Generated geometry question items:
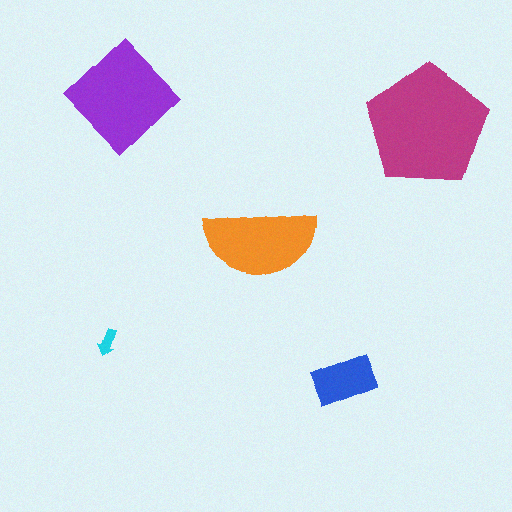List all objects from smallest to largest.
The cyan arrow, the blue rectangle, the orange semicircle, the purple diamond, the magenta pentagon.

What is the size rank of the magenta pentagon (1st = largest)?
1st.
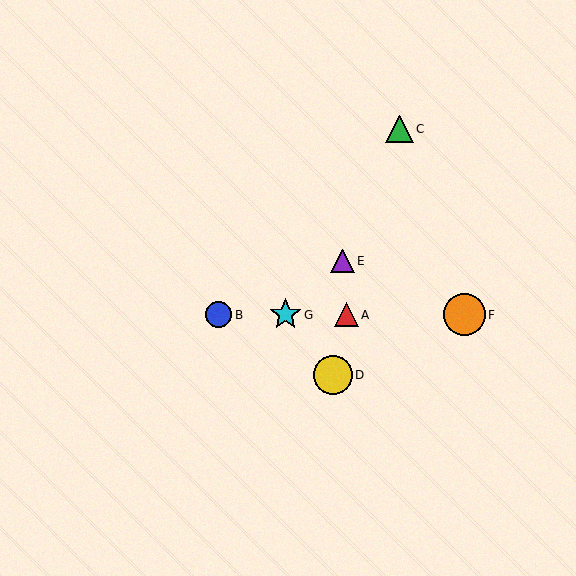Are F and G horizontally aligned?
Yes, both are at y≈315.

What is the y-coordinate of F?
Object F is at y≈315.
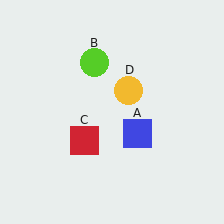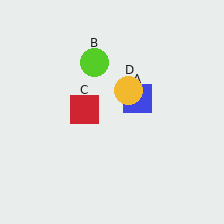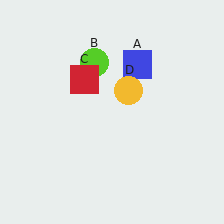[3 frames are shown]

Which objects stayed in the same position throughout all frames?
Lime circle (object B) and yellow circle (object D) remained stationary.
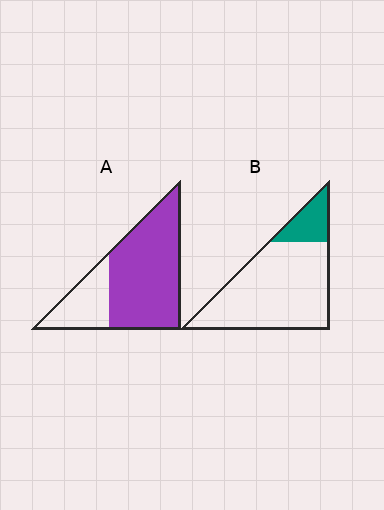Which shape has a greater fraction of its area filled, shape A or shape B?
Shape A.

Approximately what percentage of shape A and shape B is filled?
A is approximately 75% and B is approximately 15%.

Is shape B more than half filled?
No.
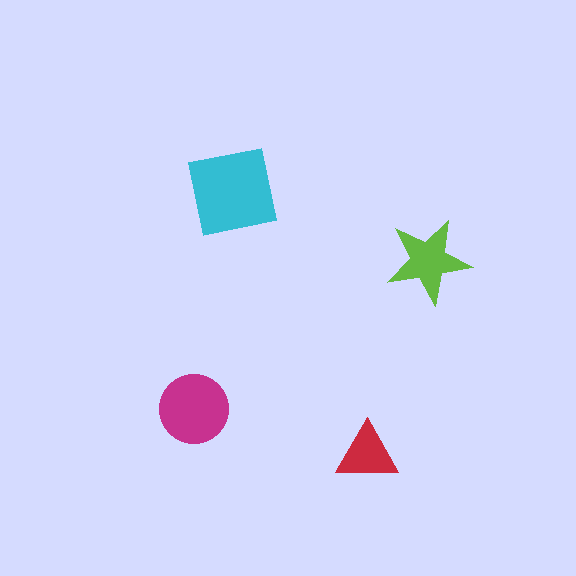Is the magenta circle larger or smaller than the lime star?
Larger.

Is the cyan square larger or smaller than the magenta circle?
Larger.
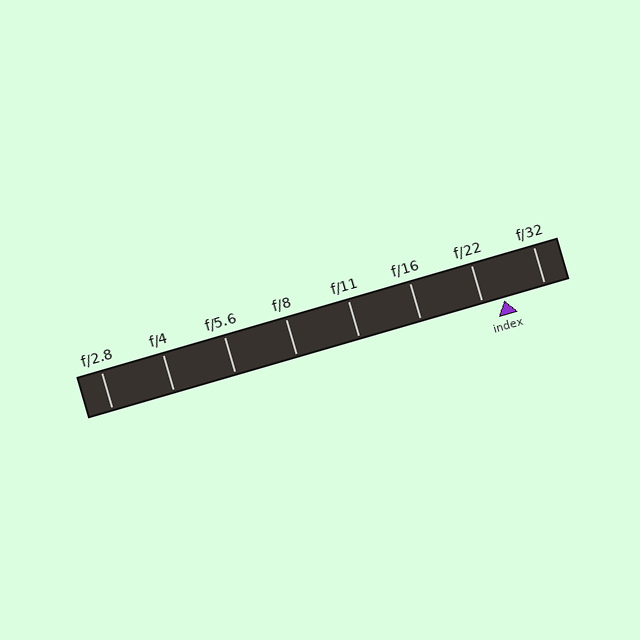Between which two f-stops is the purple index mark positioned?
The index mark is between f/22 and f/32.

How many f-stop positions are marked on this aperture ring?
There are 8 f-stop positions marked.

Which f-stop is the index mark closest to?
The index mark is closest to f/22.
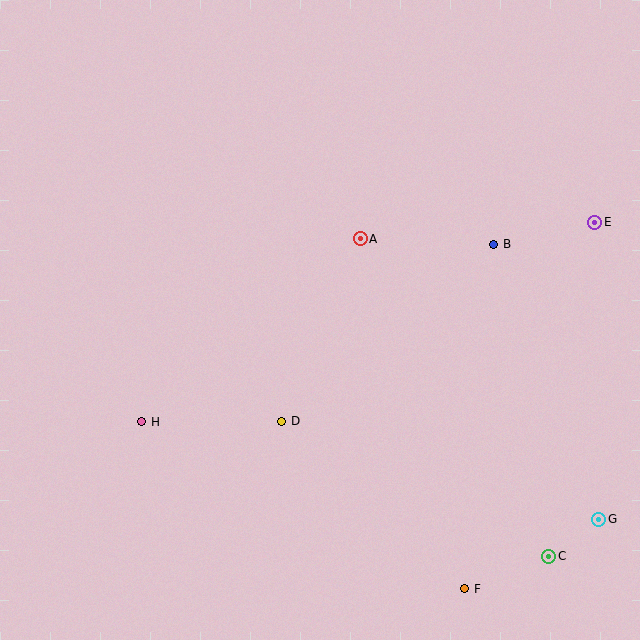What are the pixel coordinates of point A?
Point A is at (360, 239).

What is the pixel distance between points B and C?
The distance between B and C is 317 pixels.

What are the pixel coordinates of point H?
Point H is at (142, 422).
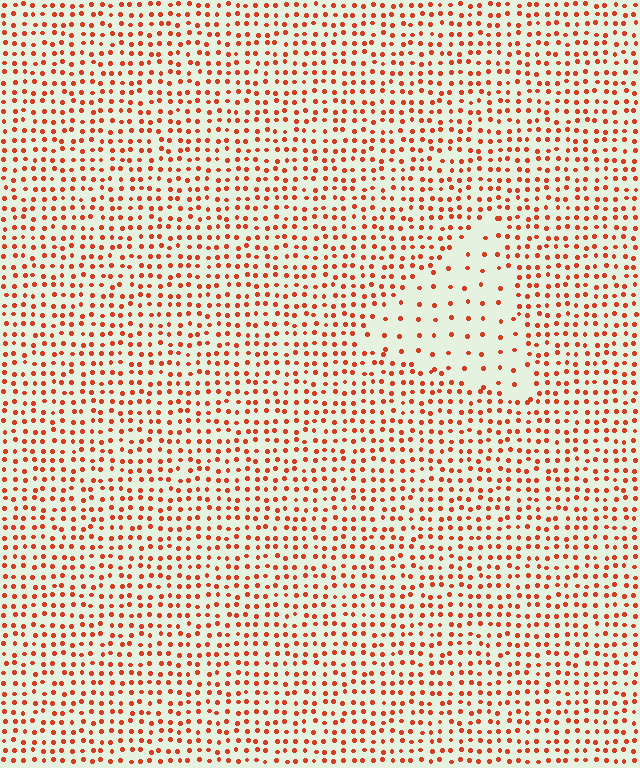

REQUIREMENT: Leave out all images, then reproduce the entries above exactly.

SOLUTION TO THIS EXERCISE:
List all objects from smallest to largest.
The cyan arrow, the blue rectangle, the orange semicircle, the purple diamond, the magenta pentagon.

What is the size rank of the magenta pentagon (1st = largest)?
1st.
Are F and G horizontally aligned?
Yes, both are at y≈315.

What is the y-coordinate of F?
Object F is at y≈315.
[3 frames are shown]

Which objects stayed in the same position throughout all frames?
Lime circle (object B) and yellow circle (object D) remained stationary.
Which shape has a greater fraction of its area filled, shape A or shape B?
Shape A.

Approximately what percentage of shape A and shape B is filled?
A is approximately 75% and B is approximately 15%.

Is shape B more than half filled?
No.
Is the magenta circle larger or smaller than the lime star?
Larger.

Is the cyan square larger or smaller than the magenta circle?
Larger.
Between which two f-stops is the purple index mark positioned?
The index mark is between f/22 and f/32.

How many f-stop positions are marked on this aperture ring?
There are 8 f-stop positions marked.

Which f-stop is the index mark closest to?
The index mark is closest to f/22.
What are the pixel coordinates of point A?
Point A is at (360, 239).

What is the pixel distance between points B and C?
The distance between B and C is 317 pixels.

What are the pixel coordinates of point H?
Point H is at (142, 422).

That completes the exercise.